=== MATERIAL SHOWN ===

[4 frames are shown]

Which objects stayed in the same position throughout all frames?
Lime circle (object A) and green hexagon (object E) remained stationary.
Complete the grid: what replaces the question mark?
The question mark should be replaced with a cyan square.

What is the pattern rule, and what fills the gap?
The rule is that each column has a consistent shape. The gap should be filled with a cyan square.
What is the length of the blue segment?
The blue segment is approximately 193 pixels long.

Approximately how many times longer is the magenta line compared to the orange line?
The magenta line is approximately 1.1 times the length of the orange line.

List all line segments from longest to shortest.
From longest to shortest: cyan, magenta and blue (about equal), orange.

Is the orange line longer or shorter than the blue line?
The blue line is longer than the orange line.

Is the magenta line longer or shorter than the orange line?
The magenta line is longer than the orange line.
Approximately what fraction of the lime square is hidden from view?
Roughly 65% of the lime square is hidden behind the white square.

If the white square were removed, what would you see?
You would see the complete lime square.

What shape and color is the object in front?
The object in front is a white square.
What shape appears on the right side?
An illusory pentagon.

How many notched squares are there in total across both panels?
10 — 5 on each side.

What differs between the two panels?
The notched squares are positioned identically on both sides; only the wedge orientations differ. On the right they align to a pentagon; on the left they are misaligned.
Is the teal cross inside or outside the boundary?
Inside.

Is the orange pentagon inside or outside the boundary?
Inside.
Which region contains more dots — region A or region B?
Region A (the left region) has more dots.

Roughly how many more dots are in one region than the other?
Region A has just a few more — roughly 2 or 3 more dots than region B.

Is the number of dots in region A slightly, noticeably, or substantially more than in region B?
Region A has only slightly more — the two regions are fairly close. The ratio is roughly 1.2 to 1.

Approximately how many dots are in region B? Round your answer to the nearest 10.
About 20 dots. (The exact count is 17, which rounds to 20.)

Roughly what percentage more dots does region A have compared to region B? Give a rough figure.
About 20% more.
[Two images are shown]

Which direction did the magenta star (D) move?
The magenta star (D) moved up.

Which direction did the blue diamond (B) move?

===
=== MATERIAL SHOWN ===

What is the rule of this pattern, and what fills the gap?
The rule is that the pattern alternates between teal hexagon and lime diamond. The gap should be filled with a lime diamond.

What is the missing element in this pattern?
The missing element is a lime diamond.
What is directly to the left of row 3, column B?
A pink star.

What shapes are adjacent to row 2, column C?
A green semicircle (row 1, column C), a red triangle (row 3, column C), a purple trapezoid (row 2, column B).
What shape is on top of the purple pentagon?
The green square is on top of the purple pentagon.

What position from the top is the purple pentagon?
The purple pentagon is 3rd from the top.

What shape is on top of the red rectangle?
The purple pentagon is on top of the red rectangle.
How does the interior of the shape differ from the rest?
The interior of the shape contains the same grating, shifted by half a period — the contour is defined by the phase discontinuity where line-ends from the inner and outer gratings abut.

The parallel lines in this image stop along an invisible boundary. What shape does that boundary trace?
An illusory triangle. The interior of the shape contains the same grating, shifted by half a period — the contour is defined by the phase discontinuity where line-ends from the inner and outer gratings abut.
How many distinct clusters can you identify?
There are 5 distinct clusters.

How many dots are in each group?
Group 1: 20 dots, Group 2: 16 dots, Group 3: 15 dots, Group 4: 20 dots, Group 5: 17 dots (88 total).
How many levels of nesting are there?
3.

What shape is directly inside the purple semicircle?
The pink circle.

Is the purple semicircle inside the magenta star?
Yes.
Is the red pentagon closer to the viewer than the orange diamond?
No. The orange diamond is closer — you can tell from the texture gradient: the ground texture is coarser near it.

===
=== MATERIAL SHOWN ===

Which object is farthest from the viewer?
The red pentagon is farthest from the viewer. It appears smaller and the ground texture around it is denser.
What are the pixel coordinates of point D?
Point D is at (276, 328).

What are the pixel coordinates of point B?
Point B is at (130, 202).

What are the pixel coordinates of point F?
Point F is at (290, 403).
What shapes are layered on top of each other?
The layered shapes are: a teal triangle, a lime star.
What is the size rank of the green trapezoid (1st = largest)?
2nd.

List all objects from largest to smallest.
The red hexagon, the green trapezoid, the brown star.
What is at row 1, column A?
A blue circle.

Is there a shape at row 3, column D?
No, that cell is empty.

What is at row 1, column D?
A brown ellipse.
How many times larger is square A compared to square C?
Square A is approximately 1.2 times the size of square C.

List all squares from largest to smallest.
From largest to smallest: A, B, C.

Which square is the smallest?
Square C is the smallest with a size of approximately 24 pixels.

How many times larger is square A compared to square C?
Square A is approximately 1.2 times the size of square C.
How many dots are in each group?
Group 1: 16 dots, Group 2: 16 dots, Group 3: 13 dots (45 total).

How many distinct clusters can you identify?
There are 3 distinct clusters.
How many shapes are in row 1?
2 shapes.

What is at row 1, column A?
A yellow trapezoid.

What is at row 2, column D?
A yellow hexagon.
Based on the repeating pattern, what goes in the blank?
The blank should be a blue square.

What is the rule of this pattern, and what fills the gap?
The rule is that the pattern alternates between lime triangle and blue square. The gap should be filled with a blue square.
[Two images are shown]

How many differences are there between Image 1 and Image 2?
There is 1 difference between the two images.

===

YOUR GOAL:
Starting at the line that contains "What differs between the two panels?" and ending at the line that contains "Which direction did the blue", repeat each line exactly, both ends included, and nothing else.

RESULT FOR THIS EXERCISE:
What differs between the two panels?
The notched squares are positioned identically on both sides; only the wedge orientations differ. On the right they align to a pentagon; on the left they are misaligned.
Is the teal cross inside or outside the boundary?
Inside.

Is the orange pentagon inside or outside the boundary?
Inside.
Which region contains more dots — region A or region B?
Region A (the left region) has more dots.

Roughly how many more dots are in one region than the other?
Region A has just a few more — roughly 2 or 3 more dots than region B.

Is the number of dots in region A slightly, noticeably, or substantially more than in region B?
Region A has only slightly more — the two regions are fairly close. The ratio is roughly 1.2 to 1.

Approximately how many dots are in region B? Round your answer to the nearest 10.
About 20 dots. (The exact count is 17, which rounds to 20.)

Roughly what percentage more dots does region A have compared to region B? Give a rough figure.
About 20% more.
[Two images are shown]

Which direction did the magenta star (D) move?
The magenta star (D) moved up.

Which direction did the blue diamond (B) move?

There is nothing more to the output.